▶ _TASK STATEMENT_: Output all the data exactly. Pictures do not belong in the copy.

▶ _THE RECORDS_:
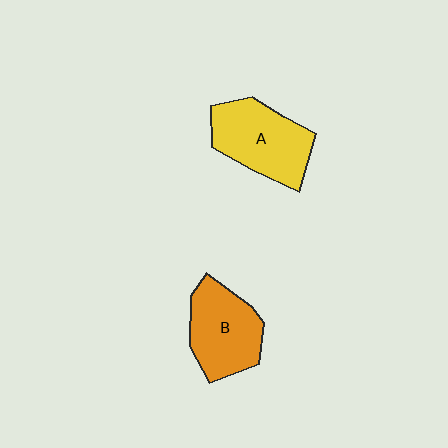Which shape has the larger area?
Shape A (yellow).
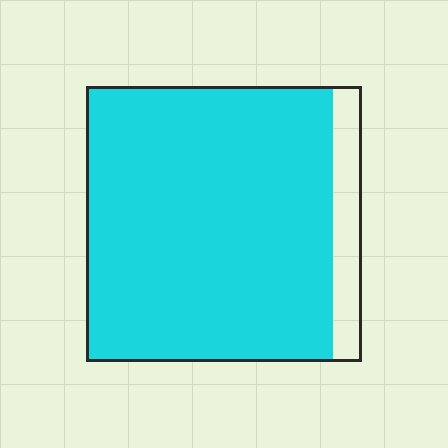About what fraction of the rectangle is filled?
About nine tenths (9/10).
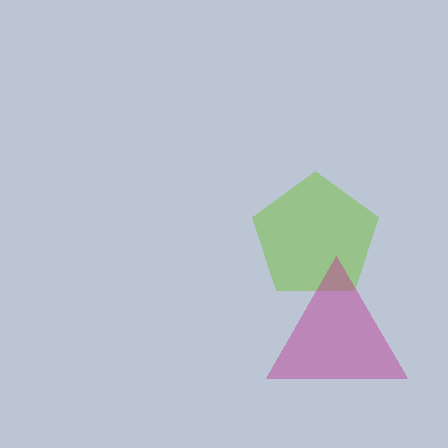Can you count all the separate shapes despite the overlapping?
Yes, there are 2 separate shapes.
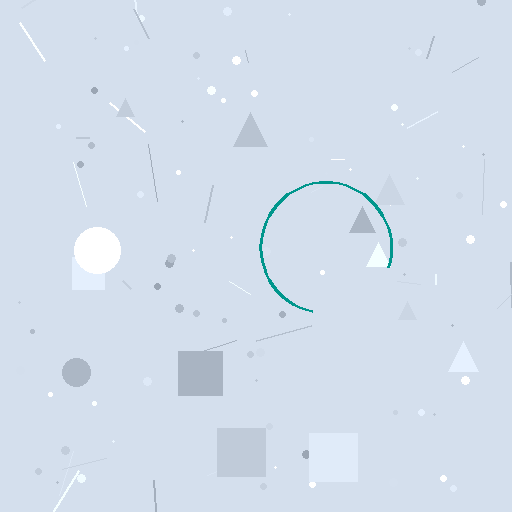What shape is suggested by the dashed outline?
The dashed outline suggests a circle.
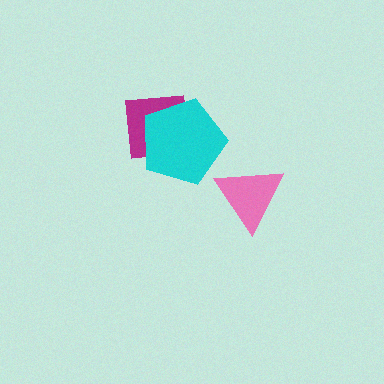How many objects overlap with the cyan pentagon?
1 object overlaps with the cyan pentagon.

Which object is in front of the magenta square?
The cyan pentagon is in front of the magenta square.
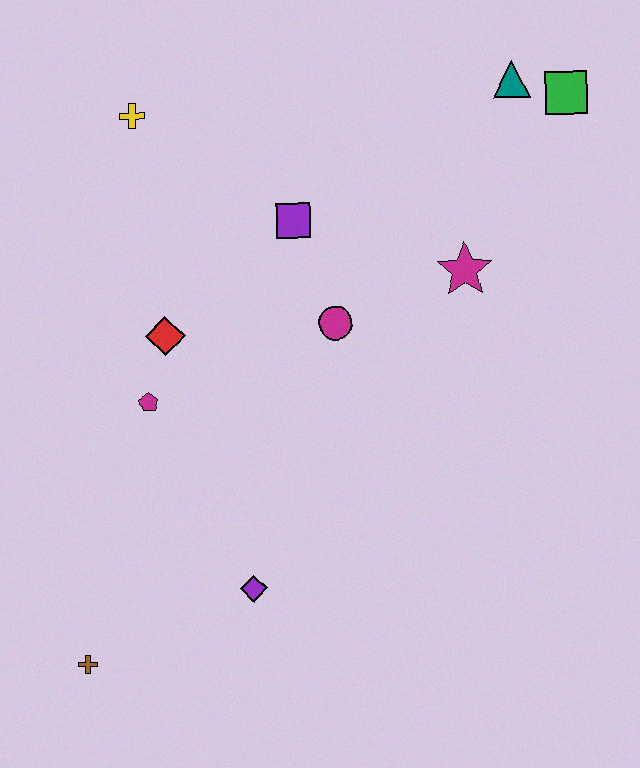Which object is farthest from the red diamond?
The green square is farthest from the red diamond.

▶ _WRITTEN REPLY_:
Which shape has the larger area?
Shape A (yellow).
About what fraction of the rectangle is filled?
About nine tenths (9/10).
Can you count all the separate shapes despite the overlapping?
Yes, there are 2 separate shapes.
What shape is suggested by the dashed outline?
The dashed outline suggests a circle.
How many objects overlap with the cyan pentagon?
1 object overlaps with the cyan pentagon.

Which object is in front of the magenta square?
The cyan pentagon is in front of the magenta square.
Which object is farthest from the red diamond?
The green square is farthest from the red diamond.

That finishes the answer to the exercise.